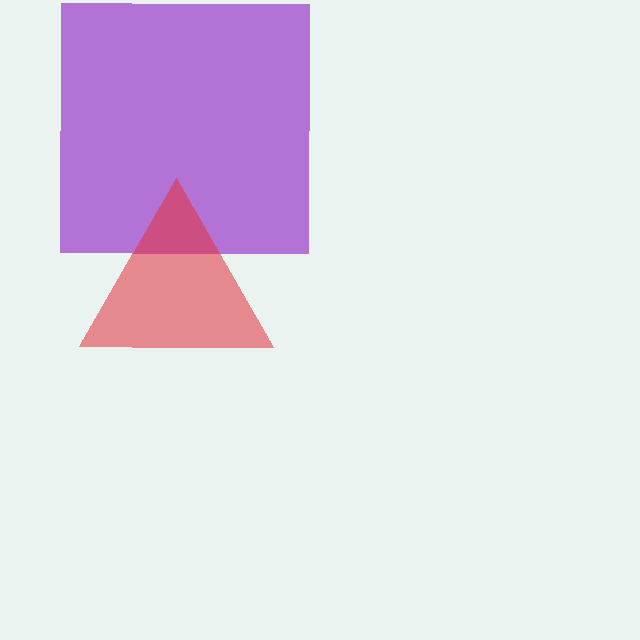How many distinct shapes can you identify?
There are 2 distinct shapes: a purple square, a red triangle.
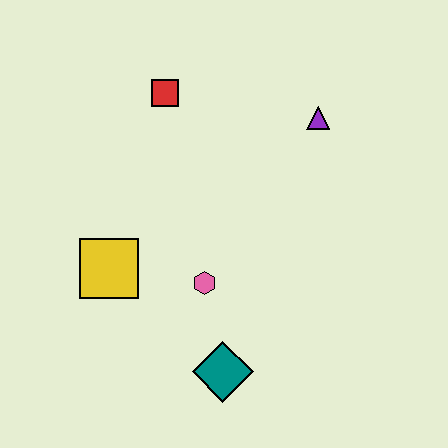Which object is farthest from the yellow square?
The purple triangle is farthest from the yellow square.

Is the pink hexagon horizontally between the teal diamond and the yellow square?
Yes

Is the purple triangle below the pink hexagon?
No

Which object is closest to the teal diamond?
The pink hexagon is closest to the teal diamond.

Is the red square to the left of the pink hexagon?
Yes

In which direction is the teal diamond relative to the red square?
The teal diamond is below the red square.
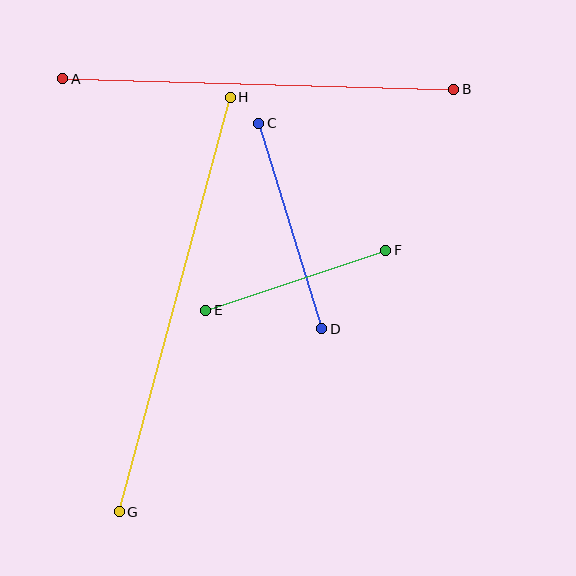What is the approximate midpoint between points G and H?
The midpoint is at approximately (175, 305) pixels.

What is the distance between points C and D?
The distance is approximately 215 pixels.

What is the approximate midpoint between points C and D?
The midpoint is at approximately (290, 226) pixels.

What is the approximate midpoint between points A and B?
The midpoint is at approximately (258, 84) pixels.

• • • •

_Required task:_
Transcribe all of the material exactly, leaving out whatever pictures it contains.

_Full output:_
How many distinct shapes can you identify?
There are 2 distinct shapes: a purple square, a red triangle.
Which object is farthest from the yellow square?
The purple triangle is farthest from the yellow square.

Is the pink hexagon horizontally between the teal diamond and the yellow square?
Yes

Is the purple triangle below the pink hexagon?
No

Which object is closest to the teal diamond?
The pink hexagon is closest to the teal diamond.

Is the red square to the left of the pink hexagon?
Yes

In which direction is the teal diamond relative to the red square?
The teal diamond is below the red square.
What is the approximate midpoint between points G and H?
The midpoint is at approximately (175, 305) pixels.

What is the distance between points C and D?
The distance is approximately 215 pixels.

What is the approximate midpoint between points C and D?
The midpoint is at approximately (290, 226) pixels.

What is the approximate midpoint between points A and B?
The midpoint is at approximately (258, 84) pixels.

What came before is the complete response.